RECORDED DATA:
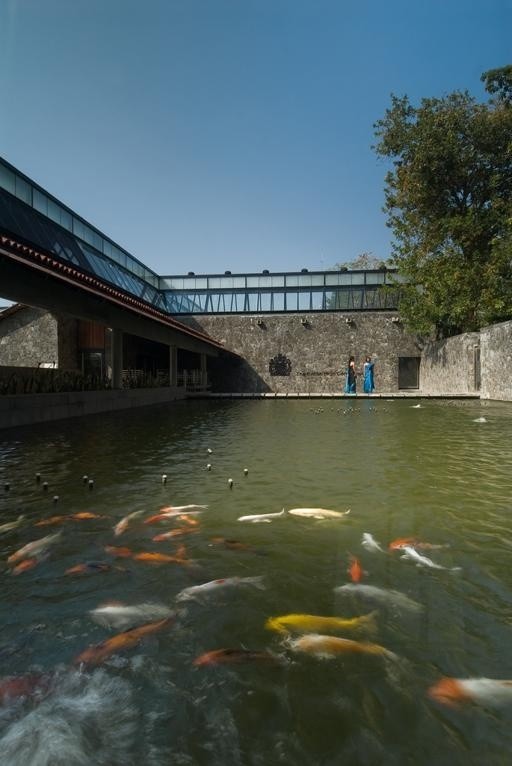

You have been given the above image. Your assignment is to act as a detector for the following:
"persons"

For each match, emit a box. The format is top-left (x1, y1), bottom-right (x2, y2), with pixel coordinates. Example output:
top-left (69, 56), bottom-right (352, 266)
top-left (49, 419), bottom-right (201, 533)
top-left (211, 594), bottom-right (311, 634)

top-left (344, 356), bottom-right (358, 395)
top-left (362, 357), bottom-right (375, 394)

OBJECTIVE: Copy out every one of the lines above that contains the string "bottom".

SOLUTION:
For each match, emit a box. The format is top-left (x1, y1), bottom-right (x2, y2), with pixel coordinates. Example output:
top-left (69, 56), bottom-right (352, 266)
top-left (49, 419), bottom-right (201, 533)
top-left (211, 594), bottom-right (311, 634)
top-left (344, 356), bottom-right (358, 395)
top-left (362, 357), bottom-right (375, 394)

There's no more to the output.